→ WHAT THIS TASK INVOLVES
Each record below should be repeated precisely as written.

(Entries about simple shapes)
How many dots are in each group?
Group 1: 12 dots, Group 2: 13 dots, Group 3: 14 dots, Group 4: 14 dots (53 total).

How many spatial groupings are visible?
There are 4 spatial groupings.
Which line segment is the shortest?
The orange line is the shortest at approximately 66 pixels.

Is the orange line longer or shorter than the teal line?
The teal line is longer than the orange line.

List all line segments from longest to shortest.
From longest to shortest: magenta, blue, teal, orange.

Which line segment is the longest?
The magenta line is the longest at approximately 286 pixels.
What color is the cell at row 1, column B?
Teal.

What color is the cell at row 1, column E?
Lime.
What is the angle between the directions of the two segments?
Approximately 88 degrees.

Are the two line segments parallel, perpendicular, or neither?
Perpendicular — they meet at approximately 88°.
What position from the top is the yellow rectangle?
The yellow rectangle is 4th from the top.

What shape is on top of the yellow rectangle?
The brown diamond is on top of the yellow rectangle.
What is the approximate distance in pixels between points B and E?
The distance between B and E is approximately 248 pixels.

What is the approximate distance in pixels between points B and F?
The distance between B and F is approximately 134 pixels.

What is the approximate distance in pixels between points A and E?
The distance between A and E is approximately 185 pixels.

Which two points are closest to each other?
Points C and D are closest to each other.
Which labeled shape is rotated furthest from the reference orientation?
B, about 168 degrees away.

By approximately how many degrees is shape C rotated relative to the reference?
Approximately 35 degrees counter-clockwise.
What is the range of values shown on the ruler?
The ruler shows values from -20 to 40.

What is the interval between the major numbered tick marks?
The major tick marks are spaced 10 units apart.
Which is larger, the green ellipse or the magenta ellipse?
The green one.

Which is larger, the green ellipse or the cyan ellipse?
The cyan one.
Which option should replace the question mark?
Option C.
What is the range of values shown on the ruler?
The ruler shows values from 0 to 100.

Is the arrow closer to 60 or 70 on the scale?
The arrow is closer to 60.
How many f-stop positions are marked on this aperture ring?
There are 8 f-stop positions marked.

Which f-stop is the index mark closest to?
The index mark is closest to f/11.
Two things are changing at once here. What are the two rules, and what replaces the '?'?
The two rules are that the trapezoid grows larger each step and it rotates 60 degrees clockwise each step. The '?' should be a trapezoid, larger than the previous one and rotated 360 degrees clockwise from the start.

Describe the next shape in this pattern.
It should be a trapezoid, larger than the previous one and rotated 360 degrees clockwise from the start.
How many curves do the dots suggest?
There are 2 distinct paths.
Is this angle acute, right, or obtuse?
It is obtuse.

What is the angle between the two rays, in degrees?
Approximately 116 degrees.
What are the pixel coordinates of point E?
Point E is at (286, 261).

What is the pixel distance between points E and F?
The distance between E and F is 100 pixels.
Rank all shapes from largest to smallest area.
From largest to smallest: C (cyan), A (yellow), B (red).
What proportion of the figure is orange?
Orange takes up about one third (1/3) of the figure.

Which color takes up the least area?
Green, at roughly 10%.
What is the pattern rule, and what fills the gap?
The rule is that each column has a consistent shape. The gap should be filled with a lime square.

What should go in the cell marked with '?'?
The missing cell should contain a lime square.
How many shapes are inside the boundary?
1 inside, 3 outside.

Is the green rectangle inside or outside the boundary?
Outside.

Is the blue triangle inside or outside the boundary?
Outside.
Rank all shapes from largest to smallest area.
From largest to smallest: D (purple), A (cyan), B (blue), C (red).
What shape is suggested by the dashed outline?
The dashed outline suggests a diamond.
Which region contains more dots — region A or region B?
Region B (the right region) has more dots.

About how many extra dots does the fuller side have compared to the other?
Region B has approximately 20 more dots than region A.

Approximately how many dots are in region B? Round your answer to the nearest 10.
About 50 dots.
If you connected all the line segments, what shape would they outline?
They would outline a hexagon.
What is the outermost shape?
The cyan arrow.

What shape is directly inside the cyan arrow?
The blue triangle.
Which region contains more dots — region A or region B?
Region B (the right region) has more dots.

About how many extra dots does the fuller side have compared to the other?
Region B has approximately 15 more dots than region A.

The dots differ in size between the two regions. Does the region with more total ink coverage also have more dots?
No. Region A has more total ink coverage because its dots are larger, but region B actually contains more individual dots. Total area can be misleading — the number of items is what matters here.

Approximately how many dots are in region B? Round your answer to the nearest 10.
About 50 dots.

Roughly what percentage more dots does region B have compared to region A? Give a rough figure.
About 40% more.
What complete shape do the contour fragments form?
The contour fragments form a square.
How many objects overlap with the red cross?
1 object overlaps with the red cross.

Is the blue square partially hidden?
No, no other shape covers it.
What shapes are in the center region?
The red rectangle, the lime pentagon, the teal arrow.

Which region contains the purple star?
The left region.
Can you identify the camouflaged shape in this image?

→ RESULT
How many dots are in each group?
Group 1: 12 dots, Group 2: 13 dots, Group 3: 14 dots, Group 4: 14 dots (53 total).

How many spatial groupings are visible?
There are 4 spatial groupings.
Which line segment is the shortest?
The orange line is the shortest at approximately 66 pixels.

Is the orange line longer or shorter than the teal line?
The teal line is longer than the orange line.

List all line segments from longest to shortest.
From longest to shortest: magenta, blue, teal, orange.

Which line segment is the longest?
The magenta line is the longest at approximately 286 pixels.
What color is the cell at row 1, column B?
Teal.

What color is the cell at row 1, column E?
Lime.
What is the angle between the directions of the two segments?
Approximately 88 degrees.

Are the two line segments parallel, perpendicular, or neither?
Perpendicular — they meet at approximately 88°.
What position from the top is the yellow rectangle?
The yellow rectangle is 4th from the top.

What shape is on top of the yellow rectangle?
The brown diamond is on top of the yellow rectangle.
What is the approximate distance in pixels between points B and E?
The distance between B and E is approximately 248 pixels.

What is the approximate distance in pixels between points B and F?
The distance between B and F is approximately 134 pixels.

What is the approximate distance in pixels between points A and E?
The distance between A and E is approximately 185 pixels.

Which two points are closest to each other?
Points C and D are closest to each other.
Which labeled shape is rotated furthest from the reference orientation?
B, about 168 degrees away.

By approximately how many degrees is shape C rotated relative to the reference?
Approximately 35 degrees counter-clockwise.
What is the range of values shown on the ruler?
The ruler shows values from -20 to 40.

What is the interval between the major numbered tick marks?
The major tick marks are spaced 10 units apart.
Which is larger, the green ellipse or the magenta ellipse?
The green one.

Which is larger, the green ellipse or the cyan ellipse?
The cyan one.
Which option should replace the question mark?
Option C.
What is the range of values shown on the ruler?
The ruler shows values from 0 to 100.

Is the arrow closer to 60 or 70 on the scale?
The arrow is closer to 60.
How many f-stop positions are marked on this aperture ring?
There are 8 f-stop positions marked.

Which f-stop is the index mark closest to?
The index mark is closest to f/11.
Two things are changing at once here. What are the two rules, and what replaces the '?'?
The two rules are that the trapezoid grows larger each step and it rotates 60 degrees clockwise each step. The '?' should be a trapezoid, larger than the previous one and rotated 360 degrees clockwise from the start.

Describe the next shape in this pattern.
It should be a trapezoid, larger than the previous one and rotated 360 degrees clockwise from the start.
How many curves do the dots suggest?
There are 2 distinct paths.
Is this angle acute, right, or obtuse?
It is obtuse.

What is the angle between the two rays, in degrees?
Approximately 116 degrees.
What are the pixel coordinates of point E?
Point E is at (286, 261).

What is the pixel distance between points E and F?
The distance between E and F is 100 pixels.
Rank all shapes from largest to smallest area.
From largest to smallest: C (cyan), A (yellow), B (red).
What proportion of the figure is orange?
Orange takes up about one third (1/3) of the figure.

Which color takes up the least area?
Green, at roughly 10%.
What is the pattern rule, and what fills the gap?
The rule is that each column has a consistent shape. The gap should be filled with a lime square.

What should go in the cell marked with '?'?
The missing cell should contain a lime square.
How many shapes are inside the boundary?
1 inside, 3 outside.

Is the green rectangle inside or outside the boundary?
Outside.

Is the blue triangle inside or outside the boundary?
Outside.
Rank all shapes from largest to smallest area.
From largest to smallest: D (purple), A (cyan), B (blue), C (red).
What shape is suggested by the dashed outline?
The dashed outline suggests a diamond.
Which region contains more dots — region A or region B?
Region B (the right region) has more dots.

About how many extra dots does the fuller side have compared to the other?
Region B has approximately 20 more dots than region A.

Approximately how many dots are in region B? Round your answer to the nearest 10.
About 50 dots.
If you connected all the line segments, what shape would they outline?
They would outline a hexagon.
What is the outermost shape?
The cyan arrow.

What shape is directly inside the cyan arrow?
The blue triangle.
Which region contains more dots — region A or region B?
Region B (the right region) has more dots.

About how many extra dots does the fuller side have compared to the other?
Region B has approximately 15 more dots than region A.

The dots differ in size between the two regions. Does the region with more total ink coverage also have more dots?
No. Region A has more total ink coverage because its dots are larger, but region B actually contains more individual dots. Total area can be misleading — the number of items is what matters here.

Approximately how many dots are in region B? Round your answer to the nearest 10.
About 50 dots.

Roughly what percentage more dots does region B have compared to region A? Give a rough figure.
About 40% more.
What complete shape do the contour fragments form?
The contour fragments form a square.
How many objects overlap with the red cross?
1 object overlaps with the red cross.

Is the blue square partially hidden?
No, no other shape covers it.
What shapes are in the center region?
The red rectangle, the lime pentagon, the teal arrow.

Which region contains the purple star?
The left region.
Can you identify the camouflaged shape in this image?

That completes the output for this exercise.